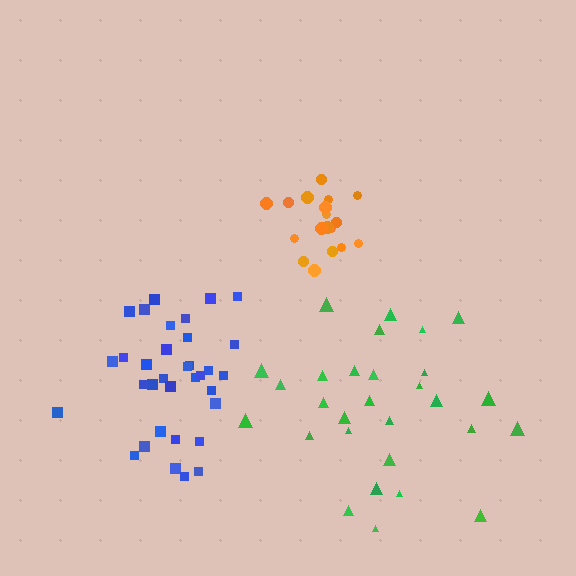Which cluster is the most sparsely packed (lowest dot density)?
Green.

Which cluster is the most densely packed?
Orange.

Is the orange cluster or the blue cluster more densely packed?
Orange.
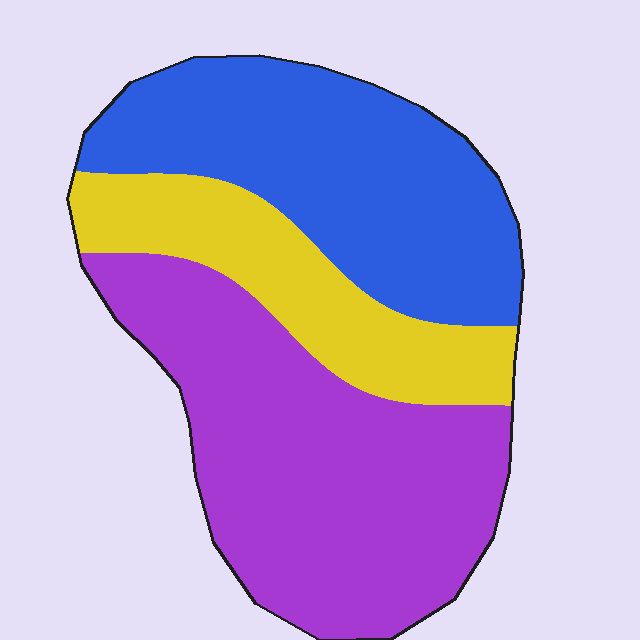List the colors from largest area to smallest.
From largest to smallest: purple, blue, yellow.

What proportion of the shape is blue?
Blue takes up about one third (1/3) of the shape.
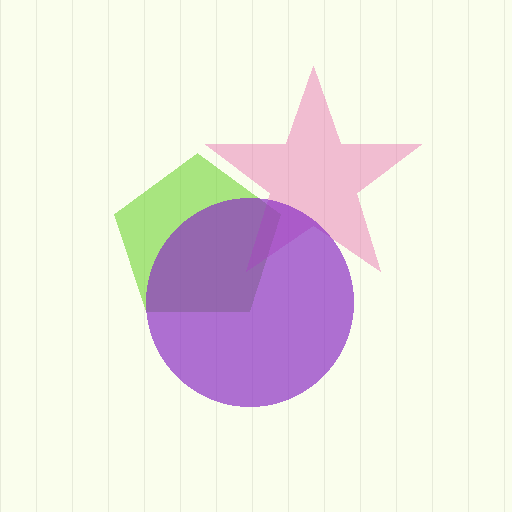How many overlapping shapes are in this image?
There are 3 overlapping shapes in the image.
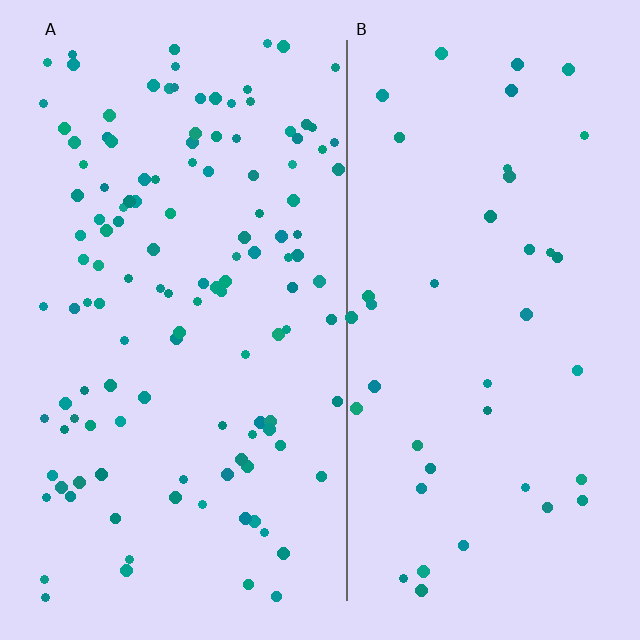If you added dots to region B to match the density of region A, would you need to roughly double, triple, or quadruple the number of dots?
Approximately triple.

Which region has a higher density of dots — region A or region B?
A (the left).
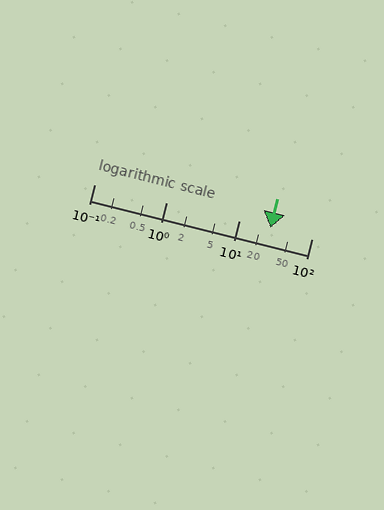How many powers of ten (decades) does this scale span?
The scale spans 3 decades, from 0.1 to 100.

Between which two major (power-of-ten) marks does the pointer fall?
The pointer is between 10 and 100.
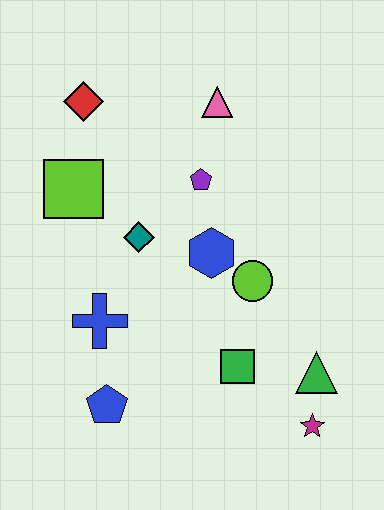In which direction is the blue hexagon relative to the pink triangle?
The blue hexagon is below the pink triangle.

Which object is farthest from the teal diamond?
The magenta star is farthest from the teal diamond.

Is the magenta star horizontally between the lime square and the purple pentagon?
No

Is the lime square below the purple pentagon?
Yes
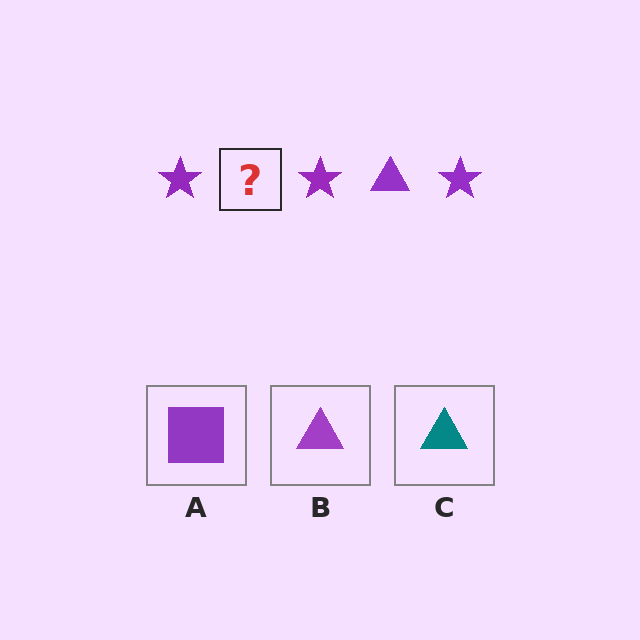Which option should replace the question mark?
Option B.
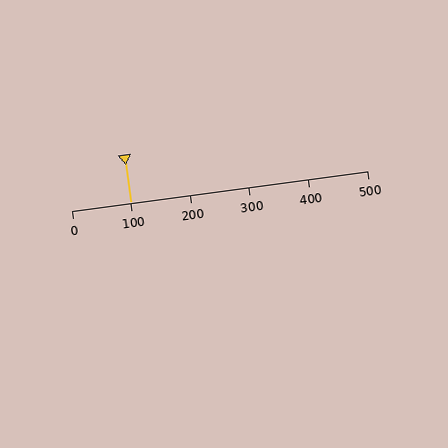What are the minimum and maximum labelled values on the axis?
The axis runs from 0 to 500.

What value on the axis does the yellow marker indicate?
The marker indicates approximately 100.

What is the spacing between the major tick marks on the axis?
The major ticks are spaced 100 apart.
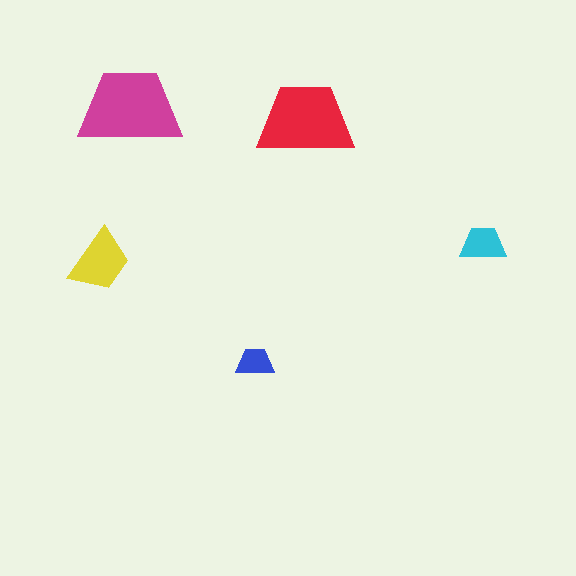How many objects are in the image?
There are 5 objects in the image.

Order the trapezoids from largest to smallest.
the magenta one, the red one, the yellow one, the cyan one, the blue one.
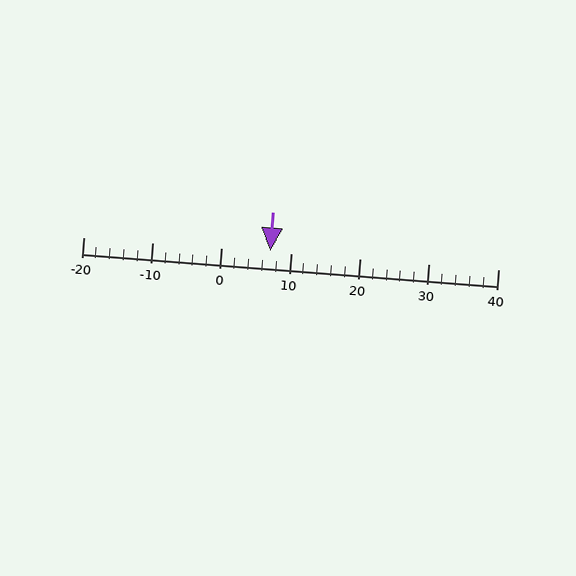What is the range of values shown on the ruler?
The ruler shows values from -20 to 40.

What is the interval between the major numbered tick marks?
The major tick marks are spaced 10 units apart.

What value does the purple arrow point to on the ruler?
The purple arrow points to approximately 7.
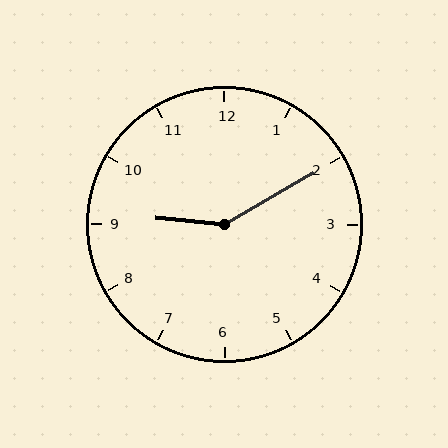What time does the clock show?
9:10.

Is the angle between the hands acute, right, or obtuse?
It is obtuse.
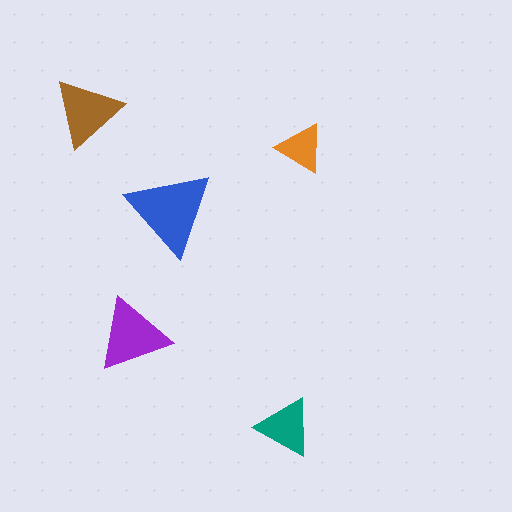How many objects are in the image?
There are 5 objects in the image.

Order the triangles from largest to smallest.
the blue one, the purple one, the brown one, the teal one, the orange one.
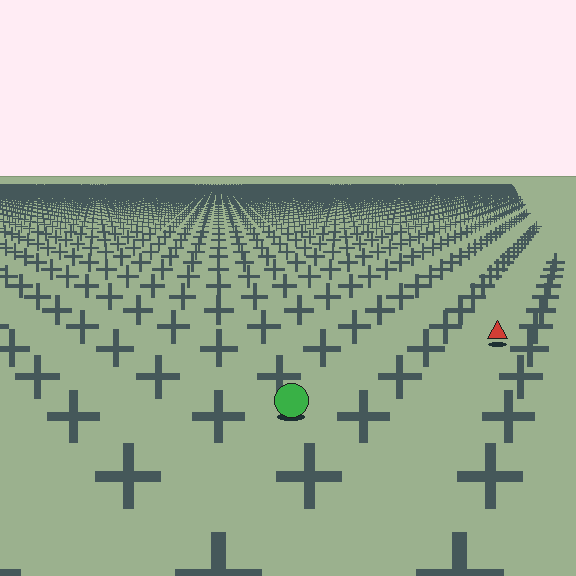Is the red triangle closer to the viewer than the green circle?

**DESCRIPTION OF THE TASK:** Leave out the pictures and retype every line above exactly.

**TASK RESPONSE:**
Which cluster is the most sparsely packed (lowest dot density)?
Green.

Which cluster is the most densely packed?
Orange.

Is the orange cluster or the blue cluster more densely packed?
Orange.
List the colors from largest area to smallest.
From largest to smallest: purple, blue, yellow.

What proportion of the shape is blue?
Blue takes up about one third (1/3) of the shape.
How many overlapping shapes are in this image?
There are 3 overlapping shapes in the image.
If you added dots to region B to match the density of region A, would you need to roughly double, triple, or quadruple the number of dots?
Approximately triple.

Which region has a higher density of dots — region A or region B?
A (the left).
How many powers of ten (decades) does this scale span?
The scale spans 3 decades, from 0.1 to 100.

Between which two major (power-of-ten) marks does the pointer fall?
The pointer is between 10 and 100.
In which direction is the blue hexagon relative to the pink triangle?
The blue hexagon is below the pink triangle.

Which object is farthest from the teal diamond?
The magenta star is farthest from the teal diamond.

Is the magenta star horizontally between the lime square and the purple pentagon?
No

Is the lime square below the purple pentagon?
Yes
Which option should replace the question mark?
Option B.
What are the minimum and maximum labelled values on the axis?
The axis runs from 0 to 500.

What value on the axis does the yellow marker indicate?
The marker indicates approximately 100.

What is the spacing between the major tick marks on the axis?
The major ticks are spaced 100 apart.
How many objects are in the image?
There are 5 objects in the image.

Order the trapezoids from largest to smallest.
the magenta one, the red one, the yellow one, the cyan one, the blue one.
What is the range of values shown on the ruler?
The ruler shows values from -20 to 40.

What is the interval between the major numbered tick marks?
The major tick marks are spaced 10 units apart.

What value does the purple arrow point to on the ruler?
The purple arrow points to approximately 7.
What time does the clock show?
9:10.

Is the angle between the hands acute, right, or obtuse?
It is obtuse.
How many objects are in the image?
There are 5 objects in the image.

Order the triangles from largest to smallest.
the blue one, the purple one, the brown one, the teal one, the orange one.
Is the red triangle closer to the viewer than the green circle?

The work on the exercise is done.